(Dataset items)

──────

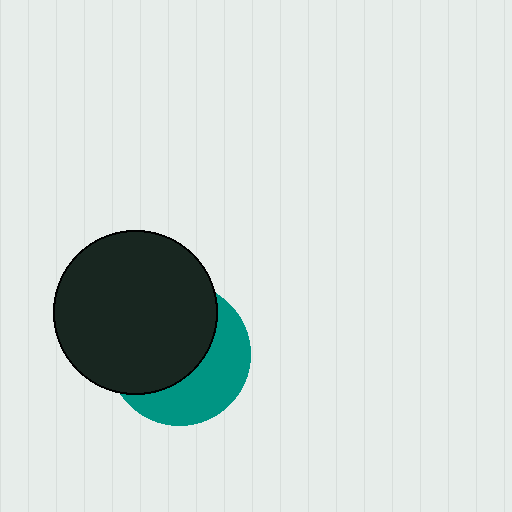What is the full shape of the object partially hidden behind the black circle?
The partially hidden object is a teal circle.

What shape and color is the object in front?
The object in front is a black circle.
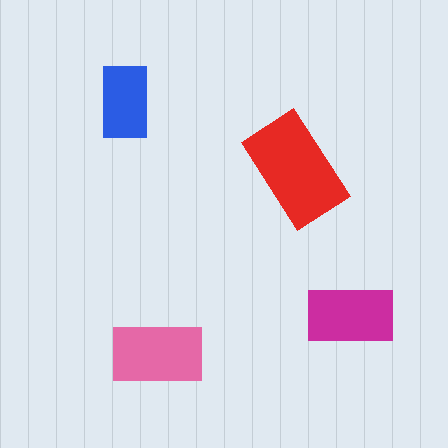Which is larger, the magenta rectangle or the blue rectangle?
The magenta one.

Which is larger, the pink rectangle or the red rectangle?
The red one.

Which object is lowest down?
The pink rectangle is bottommost.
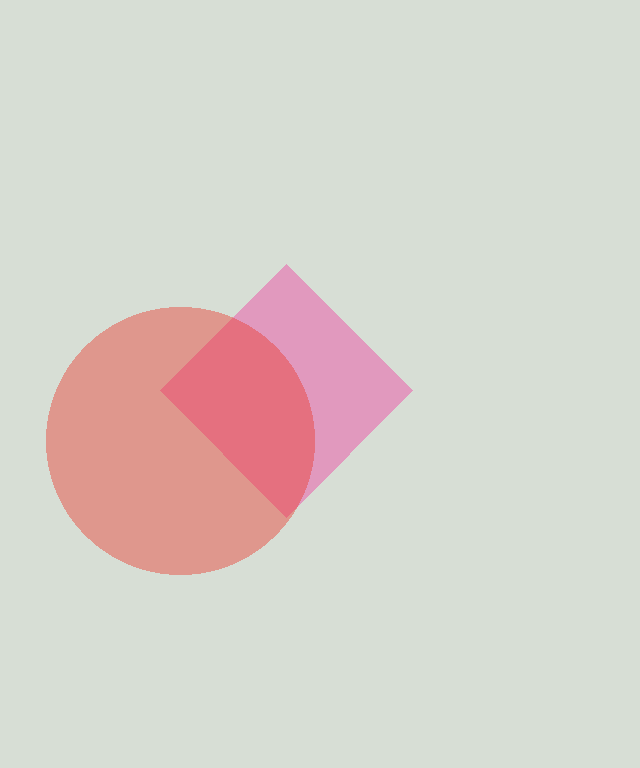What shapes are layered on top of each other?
The layered shapes are: a pink diamond, a red circle.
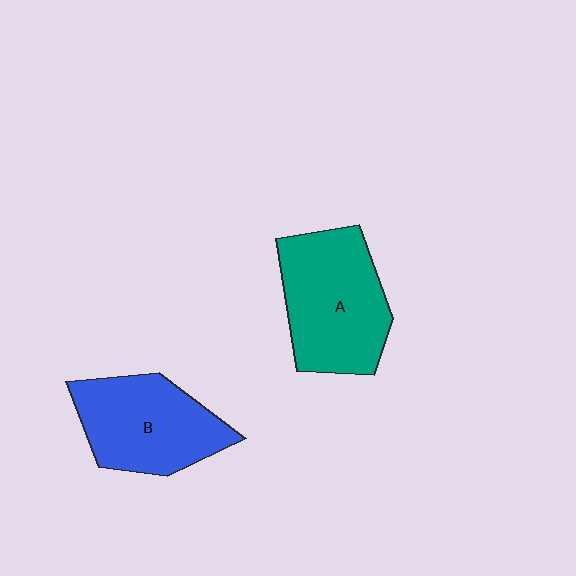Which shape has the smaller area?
Shape B (blue).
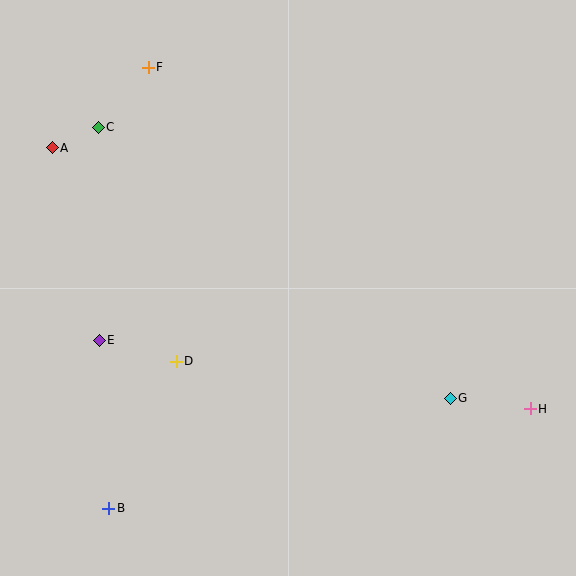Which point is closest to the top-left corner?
Point A is closest to the top-left corner.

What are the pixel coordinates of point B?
Point B is at (109, 508).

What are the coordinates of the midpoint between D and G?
The midpoint between D and G is at (313, 380).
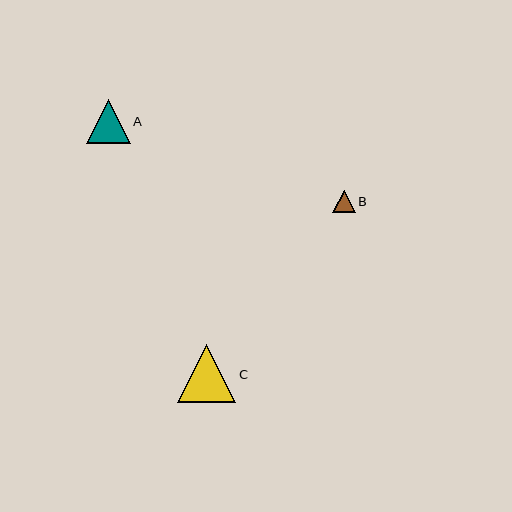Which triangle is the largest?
Triangle C is the largest with a size of approximately 58 pixels.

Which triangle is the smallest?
Triangle B is the smallest with a size of approximately 22 pixels.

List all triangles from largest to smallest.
From largest to smallest: C, A, B.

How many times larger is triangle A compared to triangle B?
Triangle A is approximately 2.0 times the size of triangle B.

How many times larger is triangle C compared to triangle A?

──────

* Do this *
Write down exactly the lines running from the line with "Which object is lowest down?" through the end of the material, both ends included, and none of the pictures.

* Result below *
Which object is lowest down?
The pink rectangle is bottommost.
What shapes are layered on top of each other?
The layered shapes are: a pink diamond, a red circle.
Which shape has the smaller area?
Shape B (blue).
Which point is closest to the top-left corner?
Point A is closest to the top-left corner.

What are the pixel coordinates of point B?
Point B is at (109, 508).

What are the coordinates of the midpoint between D and G?
The midpoint between D and G is at (313, 380).
Which triangle is the largest?
Triangle C is the largest with a size of approximately 58 pixels.

Which triangle is the smallest?
Triangle B is the smallest with a size of approximately 22 pixels.

List all triangles from largest to smallest.
From largest to smallest: C, A, B.

How many times larger is triangle A compared to triangle B?
Triangle A is approximately 2.0 times the size of triangle B.

How many times larger is triangle C compared to triangle A?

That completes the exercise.